▶ _TO BE DONE_:
Output the data exactly, with every line intact.

:: MATERIAL

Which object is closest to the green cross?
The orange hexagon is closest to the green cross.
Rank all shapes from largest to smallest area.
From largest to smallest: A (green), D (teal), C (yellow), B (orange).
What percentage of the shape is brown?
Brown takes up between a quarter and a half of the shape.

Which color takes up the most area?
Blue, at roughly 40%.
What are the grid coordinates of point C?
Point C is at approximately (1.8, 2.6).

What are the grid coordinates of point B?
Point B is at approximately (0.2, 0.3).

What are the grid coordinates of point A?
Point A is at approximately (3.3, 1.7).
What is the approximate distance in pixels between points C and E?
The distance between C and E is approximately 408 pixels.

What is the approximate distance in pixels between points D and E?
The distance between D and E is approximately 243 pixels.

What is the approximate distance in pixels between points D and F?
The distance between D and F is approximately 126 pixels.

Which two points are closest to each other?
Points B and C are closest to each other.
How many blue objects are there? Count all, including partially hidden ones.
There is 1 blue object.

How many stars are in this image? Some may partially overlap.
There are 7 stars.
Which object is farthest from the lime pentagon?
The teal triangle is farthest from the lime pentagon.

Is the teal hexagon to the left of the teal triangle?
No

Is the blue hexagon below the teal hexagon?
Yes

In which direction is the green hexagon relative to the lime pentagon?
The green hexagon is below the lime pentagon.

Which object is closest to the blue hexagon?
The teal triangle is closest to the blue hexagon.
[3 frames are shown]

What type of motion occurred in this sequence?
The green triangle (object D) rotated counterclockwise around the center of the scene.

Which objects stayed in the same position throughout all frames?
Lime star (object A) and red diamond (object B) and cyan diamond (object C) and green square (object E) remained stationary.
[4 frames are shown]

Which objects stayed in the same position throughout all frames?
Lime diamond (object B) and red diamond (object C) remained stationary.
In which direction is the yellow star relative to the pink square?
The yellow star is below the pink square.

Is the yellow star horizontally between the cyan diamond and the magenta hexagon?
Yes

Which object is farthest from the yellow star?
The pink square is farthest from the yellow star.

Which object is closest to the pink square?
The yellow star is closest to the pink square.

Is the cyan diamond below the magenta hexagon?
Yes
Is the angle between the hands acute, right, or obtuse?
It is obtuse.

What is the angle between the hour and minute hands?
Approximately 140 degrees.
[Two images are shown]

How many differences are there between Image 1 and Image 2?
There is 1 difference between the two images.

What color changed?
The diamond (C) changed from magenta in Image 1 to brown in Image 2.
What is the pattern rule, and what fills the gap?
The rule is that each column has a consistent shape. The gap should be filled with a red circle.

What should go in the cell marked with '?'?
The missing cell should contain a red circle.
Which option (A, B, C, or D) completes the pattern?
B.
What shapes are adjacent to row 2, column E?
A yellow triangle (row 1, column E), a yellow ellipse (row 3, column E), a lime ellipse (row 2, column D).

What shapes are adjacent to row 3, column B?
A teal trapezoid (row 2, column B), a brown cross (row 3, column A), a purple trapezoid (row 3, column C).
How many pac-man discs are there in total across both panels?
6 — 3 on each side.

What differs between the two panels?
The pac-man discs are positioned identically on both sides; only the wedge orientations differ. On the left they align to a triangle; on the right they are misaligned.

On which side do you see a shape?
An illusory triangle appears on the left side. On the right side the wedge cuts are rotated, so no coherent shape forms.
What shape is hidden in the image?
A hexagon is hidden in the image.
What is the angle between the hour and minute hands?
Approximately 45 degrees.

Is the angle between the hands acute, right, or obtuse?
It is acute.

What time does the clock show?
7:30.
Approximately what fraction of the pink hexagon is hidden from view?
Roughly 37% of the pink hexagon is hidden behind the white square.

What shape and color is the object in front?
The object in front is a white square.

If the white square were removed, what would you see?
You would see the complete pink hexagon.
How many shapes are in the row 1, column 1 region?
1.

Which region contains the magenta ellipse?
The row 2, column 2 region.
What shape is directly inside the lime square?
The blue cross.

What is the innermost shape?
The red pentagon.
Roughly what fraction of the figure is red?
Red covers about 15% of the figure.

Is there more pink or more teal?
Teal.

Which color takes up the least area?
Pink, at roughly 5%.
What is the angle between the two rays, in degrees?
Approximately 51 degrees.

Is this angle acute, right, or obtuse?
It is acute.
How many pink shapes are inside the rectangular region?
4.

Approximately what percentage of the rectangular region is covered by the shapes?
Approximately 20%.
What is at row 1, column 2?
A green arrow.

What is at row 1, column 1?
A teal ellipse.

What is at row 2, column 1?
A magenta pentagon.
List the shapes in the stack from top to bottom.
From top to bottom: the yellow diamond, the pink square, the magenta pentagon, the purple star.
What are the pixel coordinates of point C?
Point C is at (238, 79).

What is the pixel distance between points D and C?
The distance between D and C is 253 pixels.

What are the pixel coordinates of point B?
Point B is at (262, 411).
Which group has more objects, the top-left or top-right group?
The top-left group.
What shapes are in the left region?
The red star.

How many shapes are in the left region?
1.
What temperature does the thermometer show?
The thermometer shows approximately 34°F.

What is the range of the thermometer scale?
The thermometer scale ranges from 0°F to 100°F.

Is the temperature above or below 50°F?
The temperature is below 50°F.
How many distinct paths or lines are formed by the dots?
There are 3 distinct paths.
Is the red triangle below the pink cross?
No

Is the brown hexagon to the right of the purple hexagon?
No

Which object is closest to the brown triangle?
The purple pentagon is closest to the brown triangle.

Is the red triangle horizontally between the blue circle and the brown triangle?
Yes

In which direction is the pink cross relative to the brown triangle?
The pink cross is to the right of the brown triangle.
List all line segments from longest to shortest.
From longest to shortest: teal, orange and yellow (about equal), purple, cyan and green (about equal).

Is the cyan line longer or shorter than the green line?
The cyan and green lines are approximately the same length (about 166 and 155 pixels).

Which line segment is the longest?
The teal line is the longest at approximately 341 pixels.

::::

▶ _OUTPUT BELOW_:
Which object is closest to the green cross?
The orange hexagon is closest to the green cross.
Rank all shapes from largest to smallest area.
From largest to smallest: A (green), D (teal), C (yellow), B (orange).
What percentage of the shape is brown?
Brown takes up between a quarter and a half of the shape.

Which color takes up the most area?
Blue, at roughly 40%.
What are the grid coordinates of point C?
Point C is at approximately (1.8, 2.6).

What are the grid coordinates of point B?
Point B is at approximately (0.2, 0.3).

What are the grid coordinates of point A?
Point A is at approximately (3.3, 1.7).
What is the approximate distance in pixels between points C and E?
The distance between C and E is approximately 408 pixels.

What is the approximate distance in pixels between points D and E?
The distance between D and E is approximately 243 pixels.

What is the approximate distance in pixels between points D and F?
The distance between D and F is approximately 126 pixels.

Which two points are closest to each other?
Points B and C are closest to each other.
How many blue objects are there? Count all, including partially hidden ones.
There is 1 blue object.

How many stars are in this image? Some may partially overlap.
There are 7 stars.
Which object is farthest from the lime pentagon?
The teal triangle is farthest from the lime pentagon.

Is the teal hexagon to the left of the teal triangle?
No

Is the blue hexagon below the teal hexagon?
Yes

In which direction is the green hexagon relative to the lime pentagon?
The green hexagon is below the lime pentagon.

Which object is closest to the blue hexagon?
The teal triangle is closest to the blue hexagon.
[3 frames are shown]

What type of motion occurred in this sequence?
The green triangle (object D) rotated counterclockwise around the center of the scene.

Which objects stayed in the same position throughout all frames?
Lime star (object A) and red diamond (object B) and cyan diamond (object C) and green square (object E) remained stationary.
[4 frames are shown]

Which objects stayed in the same position throughout all frames?
Lime diamond (object B) and red diamond (object C) remained stationary.
In which direction is the yellow star relative to the pink square?
The yellow star is below the pink square.

Is the yellow star horizontally between the cyan diamond and the magenta hexagon?
Yes

Which object is farthest from the yellow star?
The pink square is farthest from the yellow star.

Which object is closest to the pink square?
The yellow star is closest to the pink square.

Is the cyan diamond below the magenta hexagon?
Yes
Is the angle between the hands acute, right, or obtuse?
It is obtuse.

What is the angle between the hour and minute hands?
Approximately 140 degrees.
[Two images are shown]

How many differences are there between Image 1 and Image 2?
There is 1 difference between the two images.

What color changed?
The diamond (C) changed from magenta in Image 1 to brown in Image 2.
What is the pattern rule, and what fills the gap?
The rule is that each column has a consistent shape. The gap should be filled with a red circle.

What should go in the cell marked with '?'?
The missing cell should contain a red circle.
Which option (A, B, C, or D) completes the pattern?
B.
What shapes are adjacent to row 2, column E?
A yellow triangle (row 1, column E), a yellow ellipse (row 3, column E), a lime ellipse (row 2, column D).

What shapes are adjacent to row 3, column B?
A teal trapezoid (row 2, column B), a brown cross (row 3, column A), a purple trapezoid (row 3, column C).
How many pac-man discs are there in total across both panels?
6 — 3 on each side.

What differs between the two panels?
The pac-man discs are positioned identically on both sides; only the wedge orientations differ. On the left they align to a triangle; on the right they are misaligned.

On which side do you see a shape?
An illusory triangle appears on the left side. On the right side the wedge cuts are rotated, so no coherent shape forms.
What shape is hidden in the image?
A hexagon is hidden in the image.
What is the angle between the hour and minute hands?
Approximately 45 degrees.

Is the angle between the hands acute, right, or obtuse?
It is acute.

What time does the clock show?
7:30.
Approximately what fraction of the pink hexagon is hidden from view?
Roughly 37% of the pink hexagon is hidden behind the white square.

What shape and color is the object in front?
The object in front is a white square.

If the white square were removed, what would you see?
You would see the complete pink hexagon.
How many shapes are in the row 1, column 1 region?
1.

Which region contains the magenta ellipse?
The row 2, column 2 region.
What shape is directly inside the lime square?
The blue cross.

What is the innermost shape?
The red pentagon.
Roughly what fraction of the figure is red?
Red covers about 15% of the figure.

Is there more pink or more teal?
Teal.

Which color takes up the least area?
Pink, at roughly 5%.
What is the angle between the two rays, in degrees?
Approximately 51 degrees.

Is this angle acute, right, or obtuse?
It is acute.
How many pink shapes are inside the rectangular region?
4.

Approximately what percentage of the rectangular region is covered by the shapes?
Approximately 20%.
What is at row 1, column 2?
A green arrow.

What is at row 1, column 1?
A teal ellipse.

What is at row 2, column 1?
A magenta pentagon.
List the shapes in the stack from top to bottom.
From top to bottom: the yellow diamond, the pink square, the magenta pentagon, the purple star.
What are the pixel coordinates of point C?
Point C is at (238, 79).

What is the pixel distance between points D and C?
The distance between D and C is 253 pixels.

What are the pixel coordinates of point B?
Point B is at (262, 411).
Which group has more objects, the top-left or top-right group?
The top-left group.
What shapes are in the left region?
The red star.

How many shapes are in the left region?
1.
What temperature does the thermometer show?
The thermometer shows approximately 34°F.

What is the range of the thermometer scale?
The thermometer scale ranges from 0°F to 100°F.

Is the temperature above or below 50°F?
The temperature is below 50°F.
How many distinct paths or lines are formed by the dots?
There are 3 distinct paths.
Is the red triangle below the pink cross?
No

Is the brown hexagon to the right of the purple hexagon?
No

Which object is closest to the brown triangle?
The purple pentagon is closest to the brown triangle.

Is the red triangle horizontally between the blue circle and the brown triangle?
Yes

In which direction is the pink cross relative to the brown triangle?
The pink cross is to the right of the brown triangle.
List all line segments from longest to shortest.
From longest to shortest: teal, orange and yellow (about equal), purple, cyan and green (about equal).

Is the cyan line longer or shorter than the green line?
The cyan and green lines are approximately the same length (about 166 and 155 pixels).

Which line segment is the longest?
The teal line is the longest at approximately 341 pixels.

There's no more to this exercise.